DIRECTION: Print each line exactly as it is given.

"""

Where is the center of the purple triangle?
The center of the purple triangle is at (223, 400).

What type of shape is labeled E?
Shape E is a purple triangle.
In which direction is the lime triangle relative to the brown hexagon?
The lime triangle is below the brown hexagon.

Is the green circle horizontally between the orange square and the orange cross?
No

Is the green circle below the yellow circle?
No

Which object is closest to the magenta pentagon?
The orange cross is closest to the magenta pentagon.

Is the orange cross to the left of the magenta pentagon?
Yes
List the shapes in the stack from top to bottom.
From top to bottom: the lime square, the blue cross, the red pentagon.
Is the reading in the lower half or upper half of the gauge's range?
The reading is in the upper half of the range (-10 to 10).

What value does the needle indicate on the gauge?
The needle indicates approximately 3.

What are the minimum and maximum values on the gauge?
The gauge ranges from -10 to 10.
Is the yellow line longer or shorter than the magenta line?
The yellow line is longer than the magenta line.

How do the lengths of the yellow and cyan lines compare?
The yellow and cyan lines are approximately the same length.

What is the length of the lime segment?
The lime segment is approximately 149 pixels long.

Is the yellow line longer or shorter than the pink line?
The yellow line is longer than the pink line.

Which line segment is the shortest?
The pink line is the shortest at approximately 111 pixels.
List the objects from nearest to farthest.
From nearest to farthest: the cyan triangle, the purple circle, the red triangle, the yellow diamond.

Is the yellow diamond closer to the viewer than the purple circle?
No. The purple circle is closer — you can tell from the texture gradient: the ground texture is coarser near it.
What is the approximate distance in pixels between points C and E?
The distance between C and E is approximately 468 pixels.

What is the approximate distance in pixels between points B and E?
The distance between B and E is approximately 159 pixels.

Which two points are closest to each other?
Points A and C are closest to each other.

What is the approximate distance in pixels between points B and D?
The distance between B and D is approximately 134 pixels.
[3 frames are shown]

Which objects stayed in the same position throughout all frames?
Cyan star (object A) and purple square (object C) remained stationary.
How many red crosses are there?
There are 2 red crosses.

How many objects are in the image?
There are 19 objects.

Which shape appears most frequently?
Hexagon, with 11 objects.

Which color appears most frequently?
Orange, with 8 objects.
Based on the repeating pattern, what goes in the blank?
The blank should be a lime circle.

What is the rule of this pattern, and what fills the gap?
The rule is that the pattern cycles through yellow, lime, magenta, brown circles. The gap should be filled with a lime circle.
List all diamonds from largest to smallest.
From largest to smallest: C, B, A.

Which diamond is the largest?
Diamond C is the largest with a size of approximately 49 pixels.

"""

WRITTEN ANSWER:
Where is the center of the purple triangle?
The center of the purple triangle is at (223, 400).

What type of shape is labeled E?
Shape E is a purple triangle.
In which direction is the lime triangle relative to the brown hexagon?
The lime triangle is below the brown hexagon.

Is the green circle horizontally between the orange square and the orange cross?
No

Is the green circle below the yellow circle?
No

Which object is closest to the magenta pentagon?
The orange cross is closest to the magenta pentagon.

Is the orange cross to the left of the magenta pentagon?
Yes
List the shapes in the stack from top to bottom.
From top to bottom: the lime square, the blue cross, the red pentagon.
Is the reading in the lower half or upper half of the gauge's range?
The reading is in the upper half of the range (-10 to 10).

What value does the needle indicate on the gauge?
The needle indicates approximately 3.

What are the minimum and maximum values on the gauge?
The gauge ranges from -10 to 10.
Is the yellow line longer or shorter than the magenta line?
The yellow line is longer than the magenta line.

How do the lengths of the yellow and cyan lines compare?
The yellow and cyan lines are approximately the same length.

What is the length of the lime segment?
The lime segment is approximately 149 pixels long.

Is the yellow line longer or shorter than the pink line?
The yellow line is longer than the pink line.

Which line segment is the shortest?
The pink line is the shortest at approximately 111 pixels.
List the objects from nearest to farthest.
From nearest to farthest: the cyan triangle, the purple circle, the red triangle, the yellow diamond.

Is the yellow diamond closer to the viewer than the purple circle?
No. The purple circle is closer — you can tell from the texture gradient: the ground texture is coarser near it.
What is the approximate distance in pixels between points C and E?
The distance between C and E is approximately 468 pixels.

What is the approximate distance in pixels between points B and E?
The distance between B and E is approximately 159 pixels.

Which two points are closest to each other?
Points A and C are closest to each other.

What is the approximate distance in pixels between points B and D?
The distance between B and D is approximately 134 pixels.
[3 frames are shown]

Which objects stayed in the same position throughout all frames?
Cyan star (object A) and purple square (object C) remained stationary.
How many red crosses are there?
There are 2 red crosses.

How many objects are in the image?
There are 19 objects.

Which shape appears most frequently?
Hexagon, with 11 objects.

Which color appears most frequently?
Orange, with 8 objects.
Based on the repeating pattern, what goes in the blank?
The blank should be a lime circle.

What is the rule of this pattern, and what fills the gap?
The rule is that the pattern cycles through yellow, lime, magenta, brown circles. The gap should be filled with a lime circle.
List all diamonds from largest to smallest.
From largest to smallest: C, B, A.

Which diamond is the largest?
Diamond C is the largest with a size of approximately 49 pixels.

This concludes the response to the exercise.